> _RECORDS FOR THE TASK_:

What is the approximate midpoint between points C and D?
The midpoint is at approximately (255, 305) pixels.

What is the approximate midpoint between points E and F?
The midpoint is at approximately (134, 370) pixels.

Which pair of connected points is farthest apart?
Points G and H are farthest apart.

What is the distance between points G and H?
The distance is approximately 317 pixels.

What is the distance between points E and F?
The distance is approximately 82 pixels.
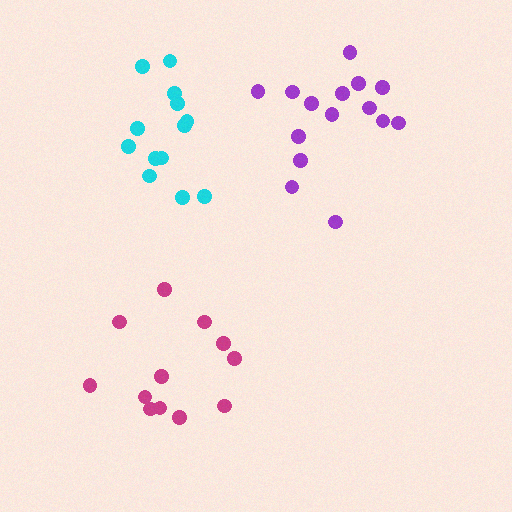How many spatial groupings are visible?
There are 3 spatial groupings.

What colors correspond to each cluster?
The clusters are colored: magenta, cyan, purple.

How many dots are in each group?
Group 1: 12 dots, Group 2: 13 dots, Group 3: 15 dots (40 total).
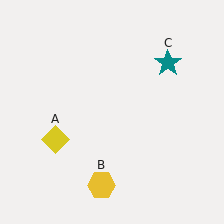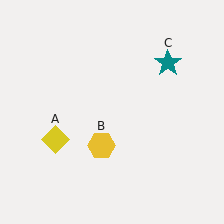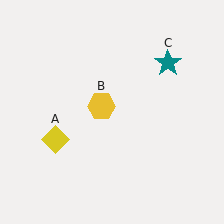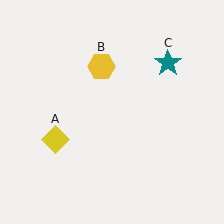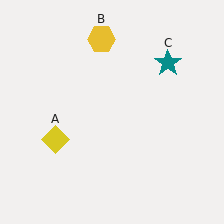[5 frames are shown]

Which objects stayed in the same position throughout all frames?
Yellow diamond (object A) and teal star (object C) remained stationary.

> _STATED EXERCISE_: Each line from the one that contains "How many dots are in each group?" to the end of the listing must be quoted exactly; no other line and no picture belongs in the copy.

> _REPLY_:
How many dots are in each group?
Group 1: 12 dots, Group 2: 13 dots, Group 3: 15 dots (40 total).
[5 frames are shown]

Which objects stayed in the same position throughout all frames?
Yellow diamond (object A) and teal star (object C) remained stationary.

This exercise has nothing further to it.